Directive → Below are some entries. Return exactly the lines from the one with "Which hexagon is the largest?" through the final line, leaving out any pictures.
======== Materials provided
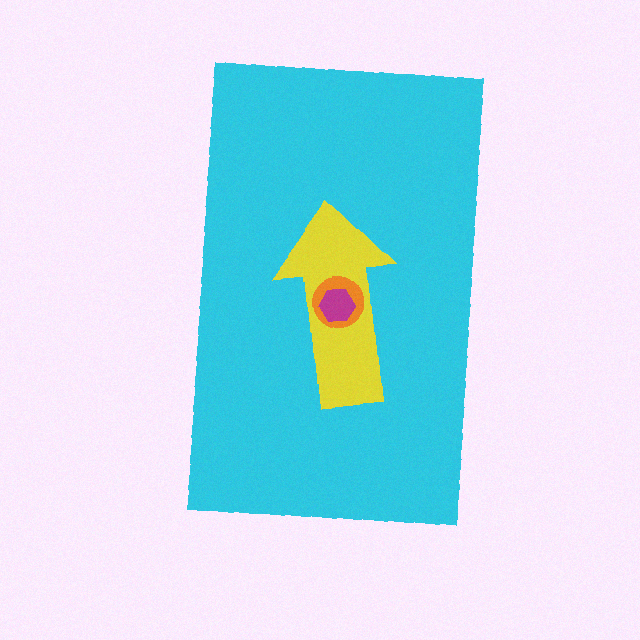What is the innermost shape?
The magenta hexagon.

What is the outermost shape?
The cyan rectangle.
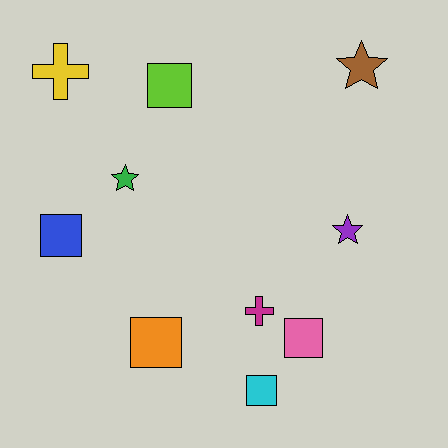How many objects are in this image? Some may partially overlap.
There are 10 objects.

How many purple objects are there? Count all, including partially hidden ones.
There is 1 purple object.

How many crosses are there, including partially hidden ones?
There are 2 crosses.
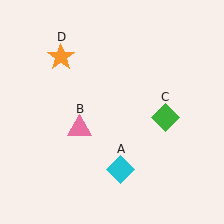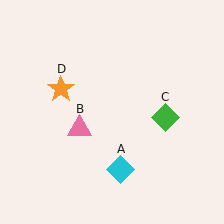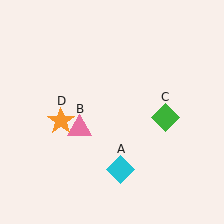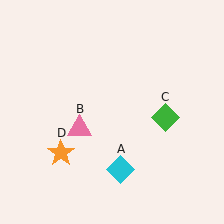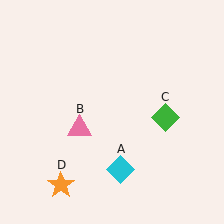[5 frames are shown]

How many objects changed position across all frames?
1 object changed position: orange star (object D).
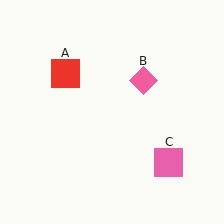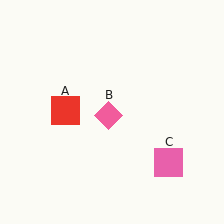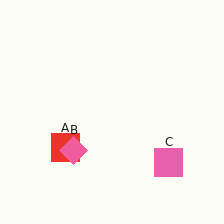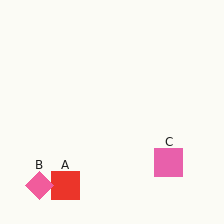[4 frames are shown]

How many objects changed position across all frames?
2 objects changed position: red square (object A), pink diamond (object B).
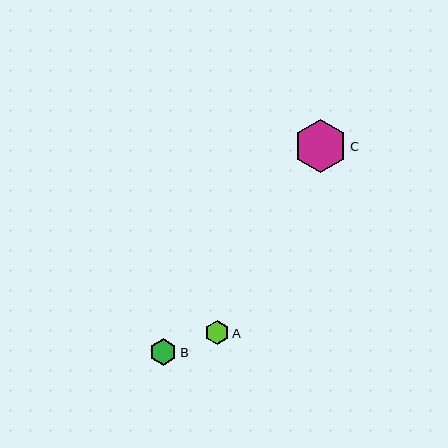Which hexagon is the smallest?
Hexagon A is the smallest with a size of approximately 24 pixels.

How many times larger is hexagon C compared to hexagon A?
Hexagon C is approximately 2.2 times the size of hexagon A.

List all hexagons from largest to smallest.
From largest to smallest: C, B, A.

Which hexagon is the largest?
Hexagon C is the largest with a size of approximately 53 pixels.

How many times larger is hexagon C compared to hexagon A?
Hexagon C is approximately 2.2 times the size of hexagon A.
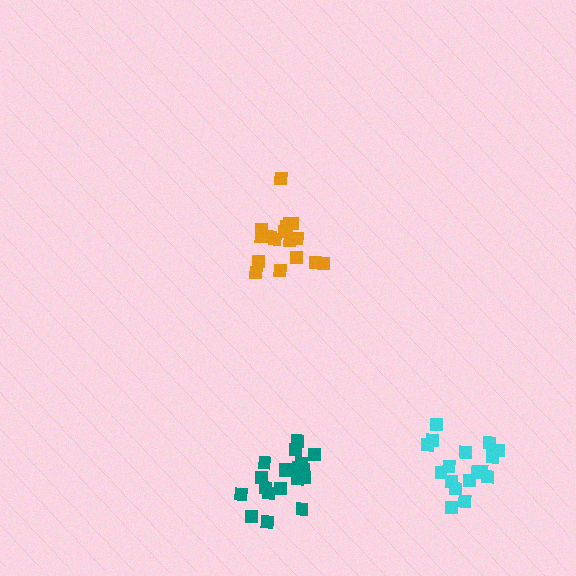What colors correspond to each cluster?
The clusters are colored: teal, orange, cyan.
================
Solution to this problem →
Which hexagon is the largest?
Hexagon C is the largest with a size of approximately 53 pixels.

How many times larger is hexagon C compared to hexagon A?
Hexagon C is approximately 2.2 times the size of hexagon A.
What colors correspond to each cluster?
The clusters are colored: teal, orange, cyan.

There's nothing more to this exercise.